───── Data for this task ─────
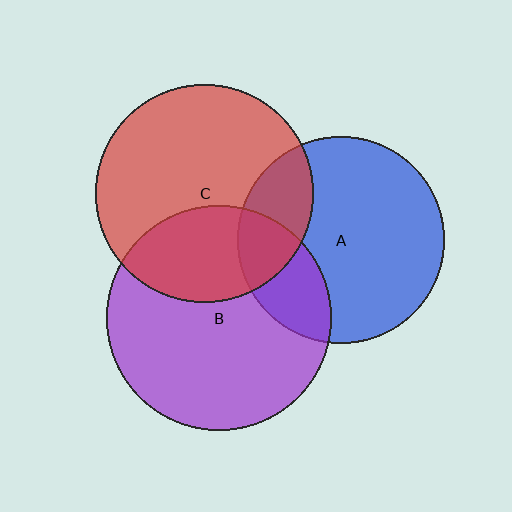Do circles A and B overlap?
Yes.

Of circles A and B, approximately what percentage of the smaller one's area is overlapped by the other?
Approximately 25%.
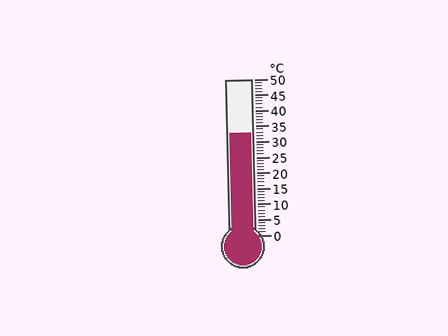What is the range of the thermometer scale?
The thermometer scale ranges from 0°C to 50°C.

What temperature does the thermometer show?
The thermometer shows approximately 33°C.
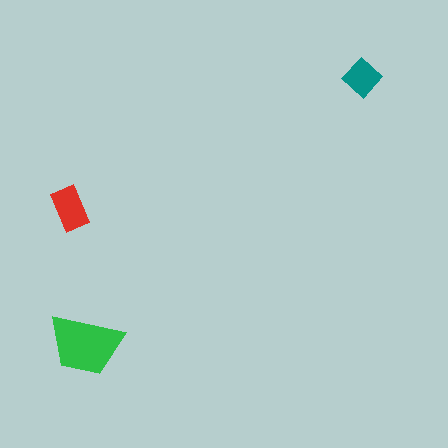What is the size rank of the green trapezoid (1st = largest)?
1st.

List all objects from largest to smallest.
The green trapezoid, the red rectangle, the teal diamond.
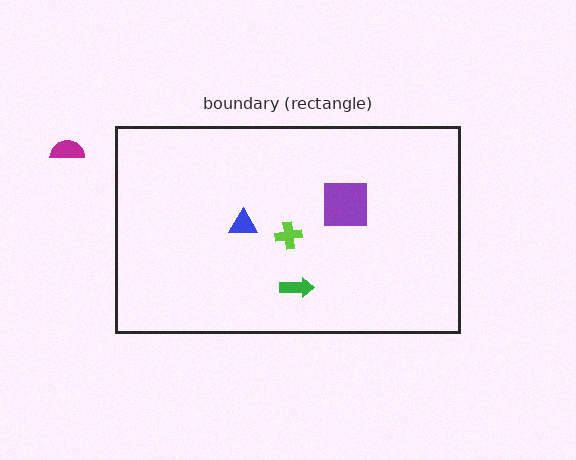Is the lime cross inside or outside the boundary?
Inside.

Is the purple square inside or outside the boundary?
Inside.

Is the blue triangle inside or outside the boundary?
Inside.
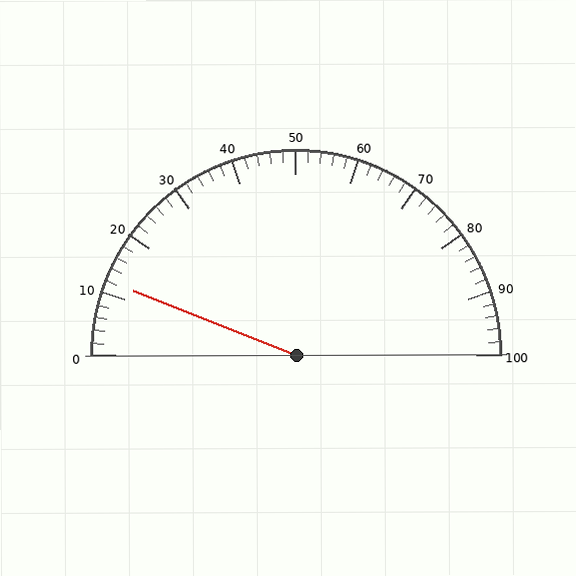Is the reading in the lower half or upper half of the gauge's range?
The reading is in the lower half of the range (0 to 100).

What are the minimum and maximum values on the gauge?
The gauge ranges from 0 to 100.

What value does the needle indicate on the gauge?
The needle indicates approximately 12.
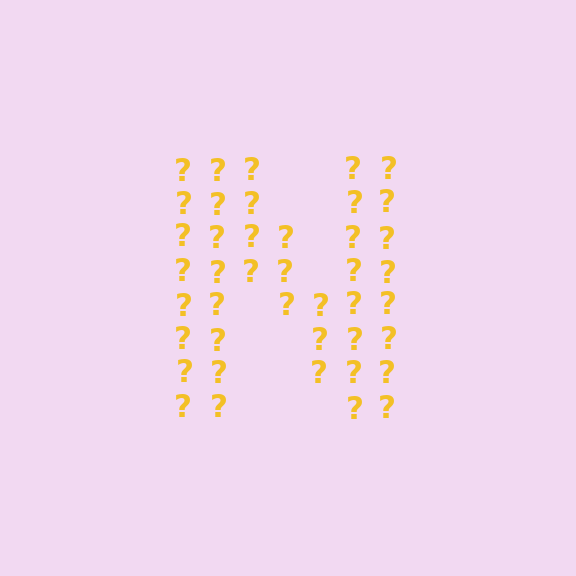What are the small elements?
The small elements are question marks.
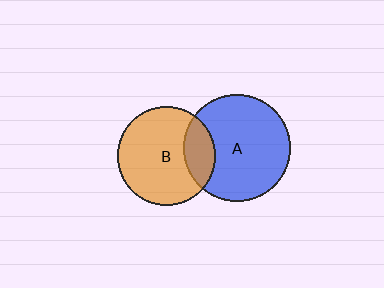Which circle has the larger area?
Circle A (blue).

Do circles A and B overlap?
Yes.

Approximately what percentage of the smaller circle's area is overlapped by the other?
Approximately 20%.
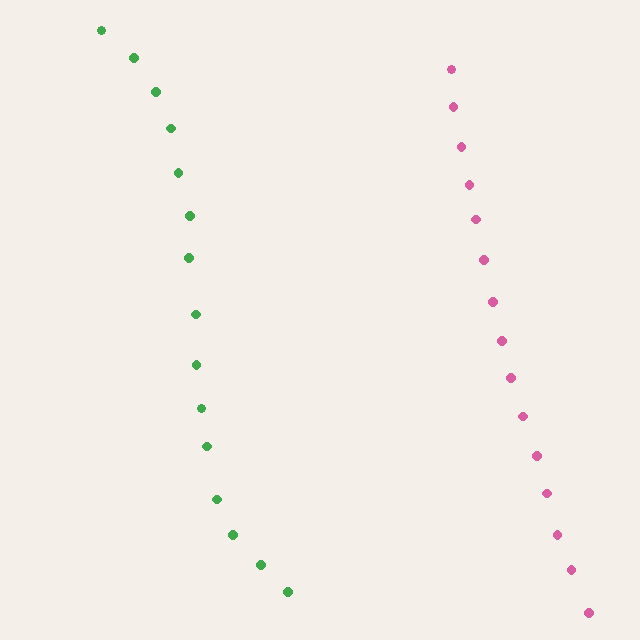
─────
Given exercise —
Reproduce each entry verbatim, excluding any embedded images.

Written answer —
Do circles A and B overlap?
Yes.

Of circles A and B, approximately what percentage of the smaller one's area is overlapped by the other?
Approximately 25%.
What is the range of the thermometer scale?
The thermometer scale ranges from 0°C to 50°C.

What temperature does the thermometer show?
The thermometer shows approximately 33°C.
What is the size rank of the green trapezoid (1st = largest)?
1st.

List all objects from largest to smallest.
The green trapezoid, the red rectangle, the teal diamond.
Is the lime cross inside or outside the boundary?
Inside.

Is the purple square inside or outside the boundary?
Inside.

Is the blue triangle inside or outside the boundary?
Inside.
Is the reading in the lower half or upper half of the gauge's range?
The reading is in the lower half of the range (0 to 100).

What are the minimum and maximum values on the gauge?
The gauge ranges from 0 to 100.

What value does the needle indicate on the gauge?
The needle indicates approximately 12.
What are the small elements?
The small elements are question marks.
Which circle has the larger area?
Circle A (blue).

Do circles A and B overlap?
Yes.

Approximately what percentage of the smaller circle's area is overlapped by the other?
Approximately 20%.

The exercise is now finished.